* [TO BE DONE] Reproduce the listing below exactly, minus its pictures.

++++

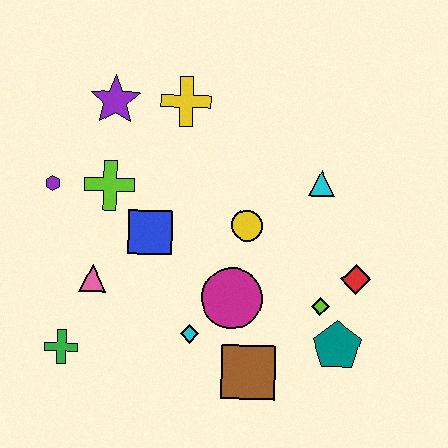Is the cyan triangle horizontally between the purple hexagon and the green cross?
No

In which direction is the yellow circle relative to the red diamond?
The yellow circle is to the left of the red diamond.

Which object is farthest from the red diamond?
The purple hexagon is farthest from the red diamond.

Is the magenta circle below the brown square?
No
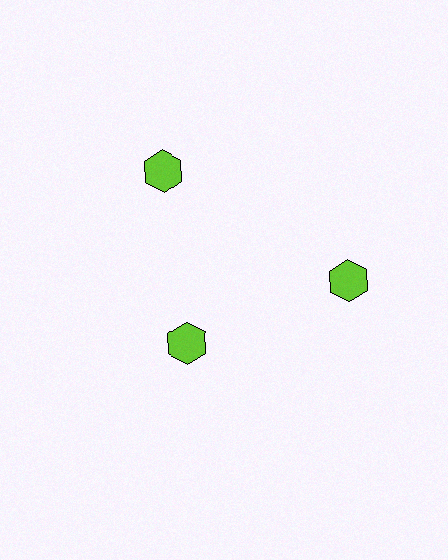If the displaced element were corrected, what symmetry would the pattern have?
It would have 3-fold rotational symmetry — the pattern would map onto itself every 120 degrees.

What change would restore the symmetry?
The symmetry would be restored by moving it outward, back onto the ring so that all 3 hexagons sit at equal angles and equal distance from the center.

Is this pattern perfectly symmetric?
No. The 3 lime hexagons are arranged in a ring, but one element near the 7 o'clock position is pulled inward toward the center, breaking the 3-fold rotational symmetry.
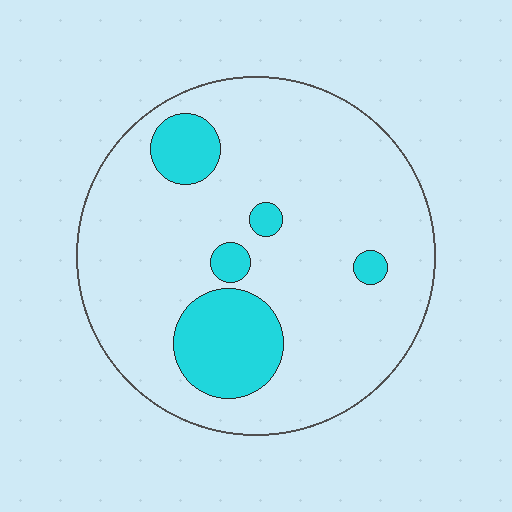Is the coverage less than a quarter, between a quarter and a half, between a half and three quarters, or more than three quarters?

++++

* [SOLUTION]
Is the cyan triangle horizontally between the purple hexagon and the green cross?
No

In which direction is the yellow circle relative to the red diamond?
The yellow circle is to the left of the red diamond.

Which object is farthest from the red diamond?
The purple hexagon is farthest from the red diamond.

Is the magenta circle below the brown square?
No
If the displaced element were corrected, what symmetry would the pattern have?
It would have 3-fold rotational symmetry — the pattern would map onto itself every 120 degrees.

What change would restore the symmetry?
The symmetry would be restored by moving it outward, back onto the ring so that all 3 hexagons sit at equal angles and equal distance from the center.

Is this pattern perfectly symmetric?
No. The 3 lime hexagons are arranged in a ring, but one element near the 7 o'clock position is pulled inward toward the center, breaking the 3-fold rotational symmetry.
Is the coverage less than a quarter, between a quarter and a half, between a half and three quarters, or more than three quarters?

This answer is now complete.